TASK
Pictures are excluded from this exercise. Transcribe exactly the lines from the one containing "On which side" through the last line of the listing.

DATA FOR THIS TASK
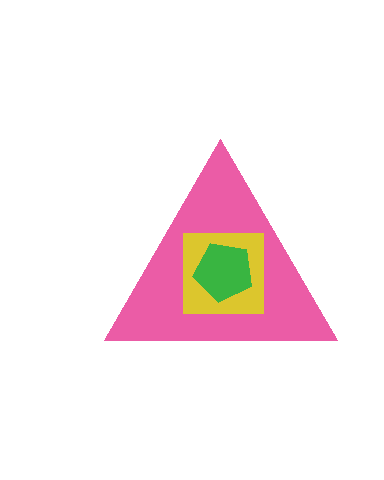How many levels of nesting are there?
3.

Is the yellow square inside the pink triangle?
Yes.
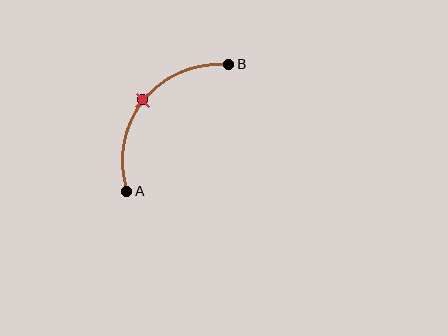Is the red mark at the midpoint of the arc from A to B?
Yes. The red mark lies on the arc at equal arc-length from both A and B — it is the arc midpoint.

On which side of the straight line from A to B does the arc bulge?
The arc bulges above and to the left of the straight line connecting A and B.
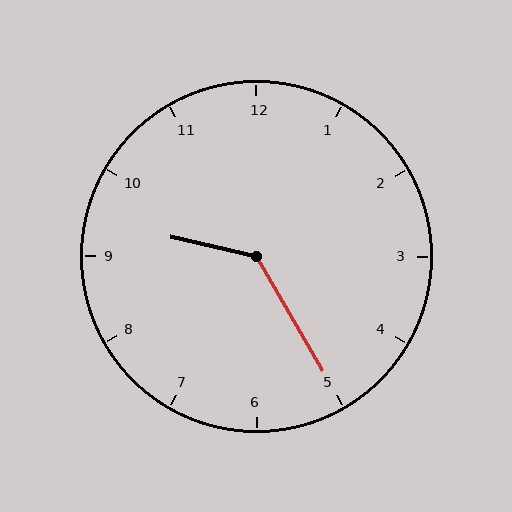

ANSWER TO THE PROBLEM
On which side of the straight line from A to B does the arc bulge?
The arc bulges above and to the left of the straight line connecting A and B.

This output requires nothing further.